* EXERCISE:
Write out exactly the lines of the entries below from the one holding "Is the orange" to the one holding "What is the range", inclusive, and leave out all other lines.

* RECORDED INFORMATION:
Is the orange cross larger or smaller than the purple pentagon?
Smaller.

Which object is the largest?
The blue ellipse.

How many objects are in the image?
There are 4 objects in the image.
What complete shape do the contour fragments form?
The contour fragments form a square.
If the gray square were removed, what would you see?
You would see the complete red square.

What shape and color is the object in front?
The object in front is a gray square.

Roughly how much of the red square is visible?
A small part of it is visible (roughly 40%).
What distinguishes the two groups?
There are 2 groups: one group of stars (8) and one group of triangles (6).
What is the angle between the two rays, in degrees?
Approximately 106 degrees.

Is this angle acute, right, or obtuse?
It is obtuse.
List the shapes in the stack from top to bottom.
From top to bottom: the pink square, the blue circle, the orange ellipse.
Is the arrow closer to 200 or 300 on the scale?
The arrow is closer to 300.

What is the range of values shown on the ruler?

* * *

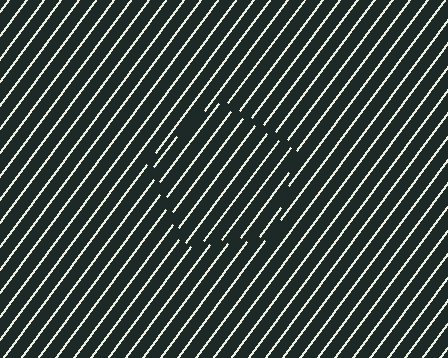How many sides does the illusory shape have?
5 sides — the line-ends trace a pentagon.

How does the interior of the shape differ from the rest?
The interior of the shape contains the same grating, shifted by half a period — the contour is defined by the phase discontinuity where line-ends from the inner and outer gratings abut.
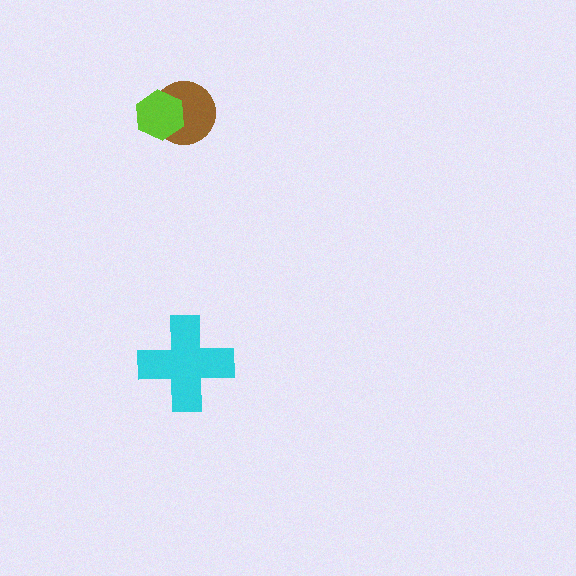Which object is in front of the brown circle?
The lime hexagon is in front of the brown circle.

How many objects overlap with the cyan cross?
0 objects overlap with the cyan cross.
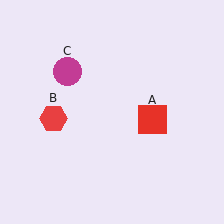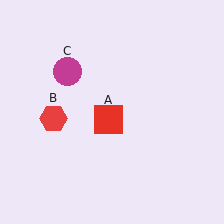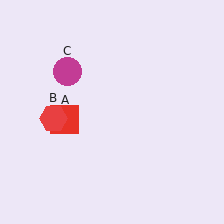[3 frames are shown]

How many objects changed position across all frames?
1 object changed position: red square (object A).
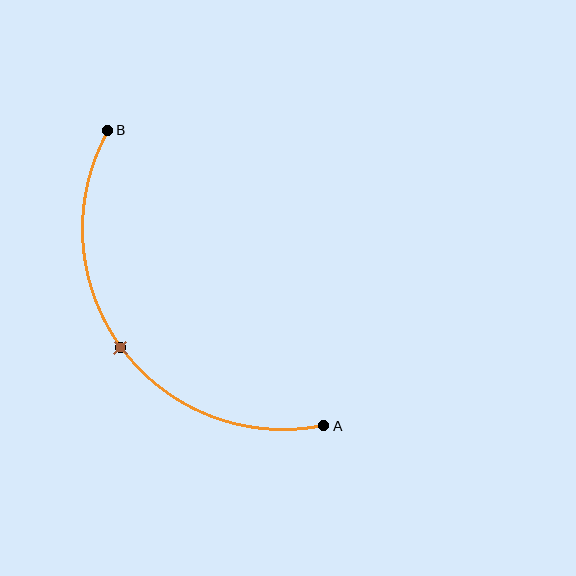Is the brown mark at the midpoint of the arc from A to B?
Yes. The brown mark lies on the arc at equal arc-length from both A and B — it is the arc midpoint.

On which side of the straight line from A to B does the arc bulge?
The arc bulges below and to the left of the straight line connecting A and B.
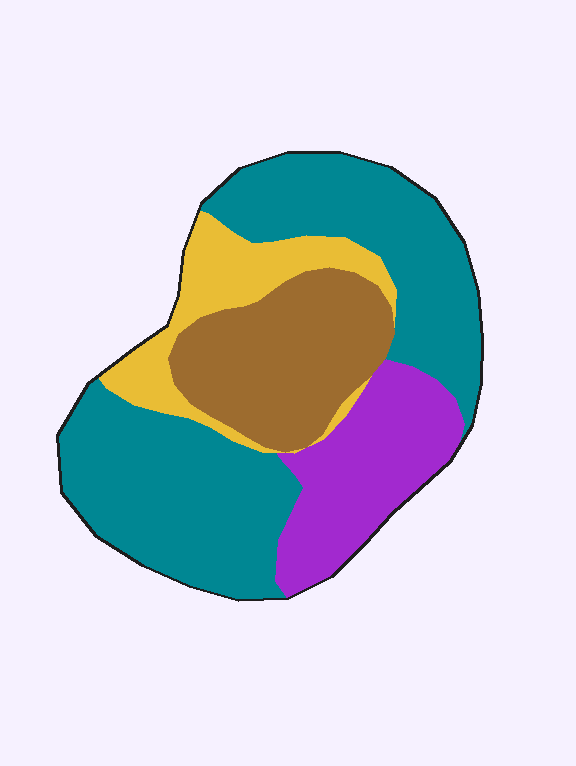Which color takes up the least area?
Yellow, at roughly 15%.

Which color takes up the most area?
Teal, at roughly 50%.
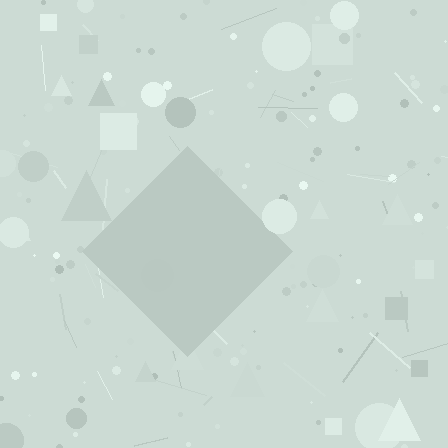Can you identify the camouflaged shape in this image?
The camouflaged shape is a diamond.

--

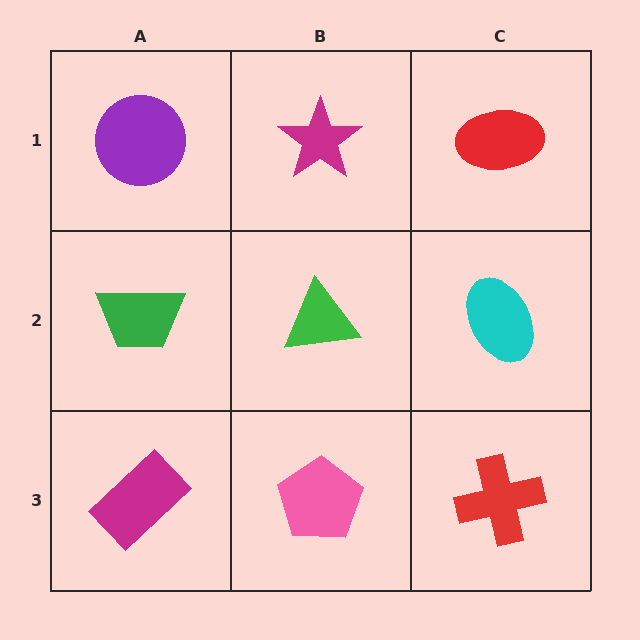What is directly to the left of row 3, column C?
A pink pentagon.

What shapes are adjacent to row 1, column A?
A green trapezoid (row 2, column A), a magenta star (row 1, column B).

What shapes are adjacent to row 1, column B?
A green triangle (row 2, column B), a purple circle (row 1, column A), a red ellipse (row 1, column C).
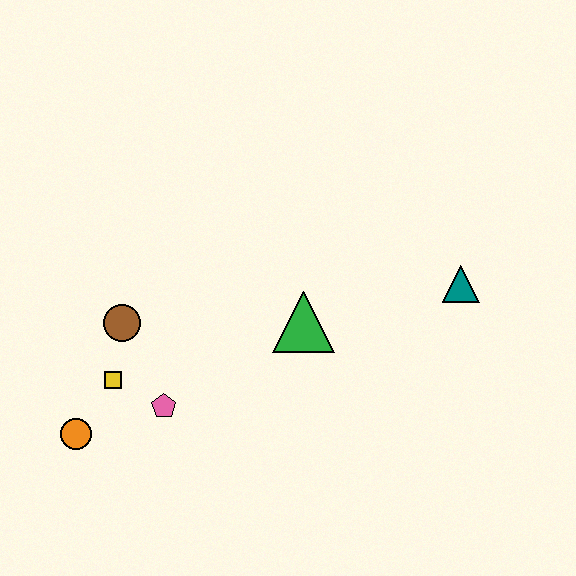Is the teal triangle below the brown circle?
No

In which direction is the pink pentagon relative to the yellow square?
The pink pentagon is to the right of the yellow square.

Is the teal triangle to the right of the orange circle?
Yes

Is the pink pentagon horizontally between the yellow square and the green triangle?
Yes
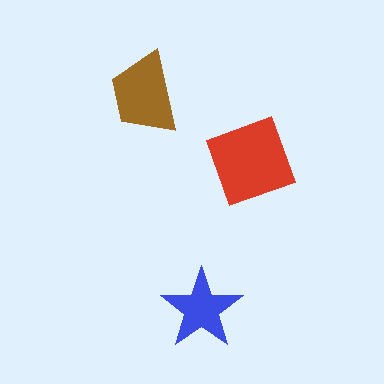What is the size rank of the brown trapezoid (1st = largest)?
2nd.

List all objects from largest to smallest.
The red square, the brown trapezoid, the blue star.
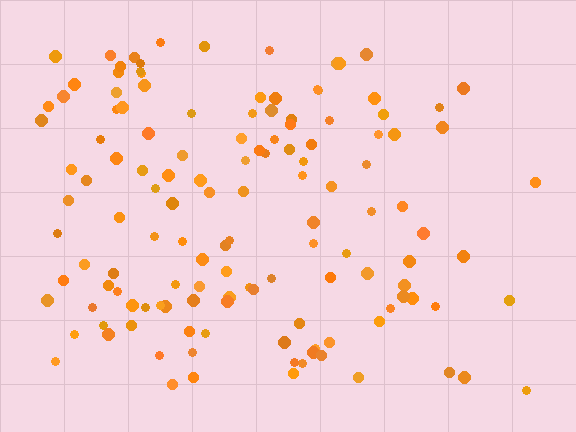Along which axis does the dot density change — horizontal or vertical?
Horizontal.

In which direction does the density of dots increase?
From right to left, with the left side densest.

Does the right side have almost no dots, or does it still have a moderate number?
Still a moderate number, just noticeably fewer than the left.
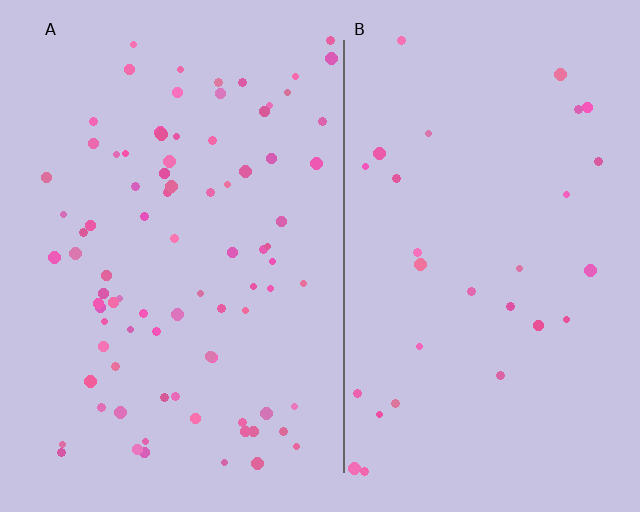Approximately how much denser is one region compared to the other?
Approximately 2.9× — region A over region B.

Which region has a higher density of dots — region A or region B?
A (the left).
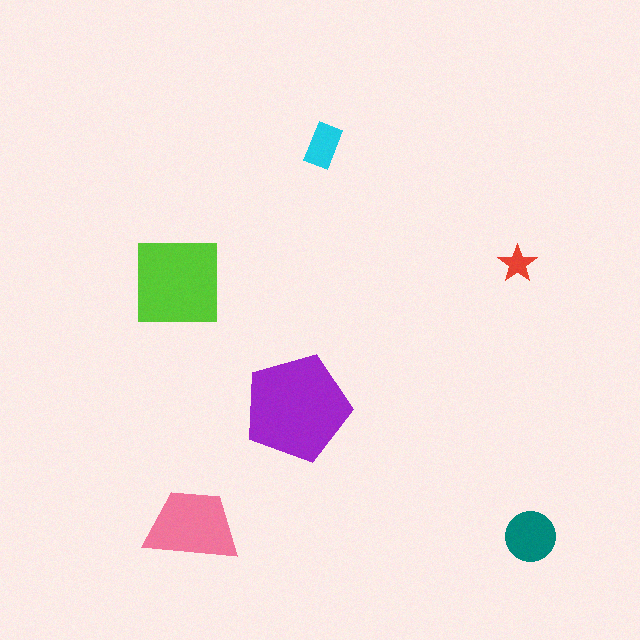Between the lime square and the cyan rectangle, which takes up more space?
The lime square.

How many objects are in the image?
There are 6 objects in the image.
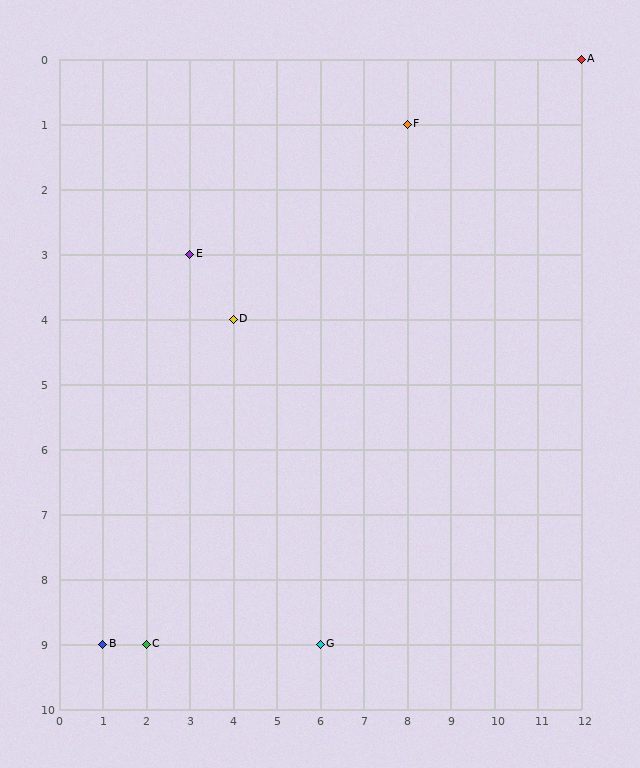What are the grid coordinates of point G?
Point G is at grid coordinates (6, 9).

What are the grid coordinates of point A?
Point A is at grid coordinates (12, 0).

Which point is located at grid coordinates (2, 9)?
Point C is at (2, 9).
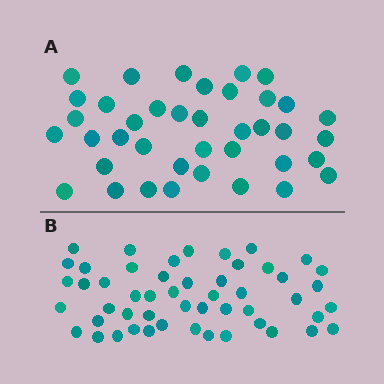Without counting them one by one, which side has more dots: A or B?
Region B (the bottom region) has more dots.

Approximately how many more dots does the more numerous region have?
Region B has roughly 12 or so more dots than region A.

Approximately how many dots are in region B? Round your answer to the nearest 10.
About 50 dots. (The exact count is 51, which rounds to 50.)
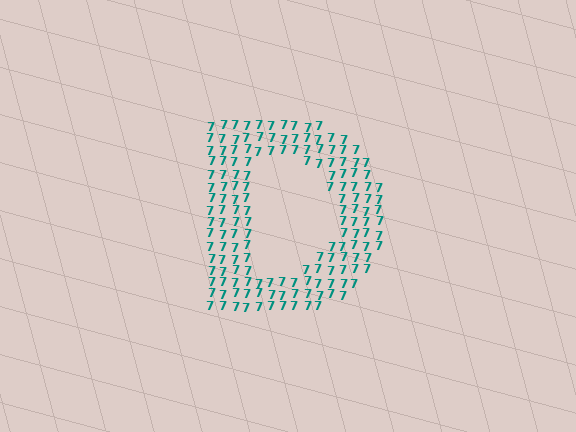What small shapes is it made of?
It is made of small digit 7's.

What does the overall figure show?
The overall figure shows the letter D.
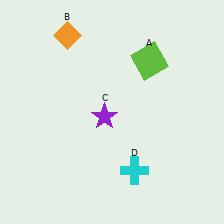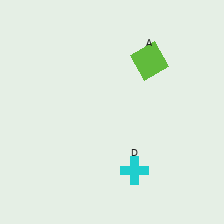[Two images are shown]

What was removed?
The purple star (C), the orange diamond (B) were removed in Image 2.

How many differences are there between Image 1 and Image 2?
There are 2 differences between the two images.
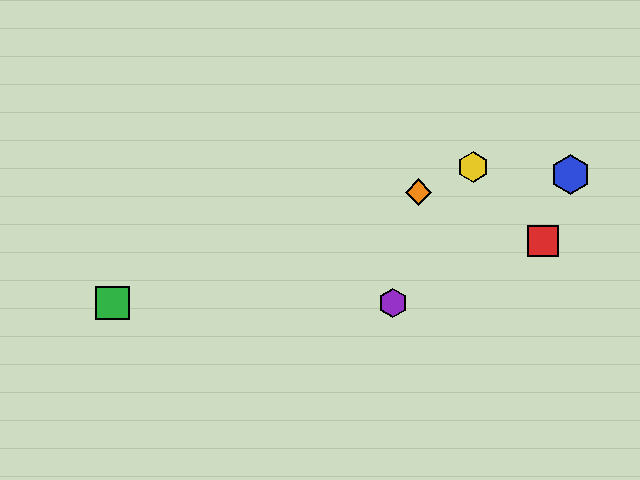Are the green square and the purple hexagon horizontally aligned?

* TASK RESPONSE:
Is the orange cross larger or smaller than the purple pentagon?
Smaller.

Which object is the largest?
The blue ellipse.

How many objects are in the image?
There are 4 objects in the image.
What complete shape do the contour fragments form?
The contour fragments form a square.
If the gray square were removed, what would you see?
You would see the complete red square.

What shape and color is the object in front?
The object in front is a gray square.

Roughly how much of the red square is visible?
A small part of it is visible (roughly 40%).
What distinguishes the two groups?
There are 2 groups: one group of stars (8) and one group of triangles (6).
What is the angle between the two rays, in degrees?
Approximately 106 degrees.

Is this angle acute, right, or obtuse?
It is obtuse.
List the shapes in the stack from top to bottom.
From top to bottom: the pink square, the blue circle, the orange ellipse.
Is the arrow closer to 200 or 300 on the scale?
The arrow is closer to 300.

What is the range of values shown on the ruler?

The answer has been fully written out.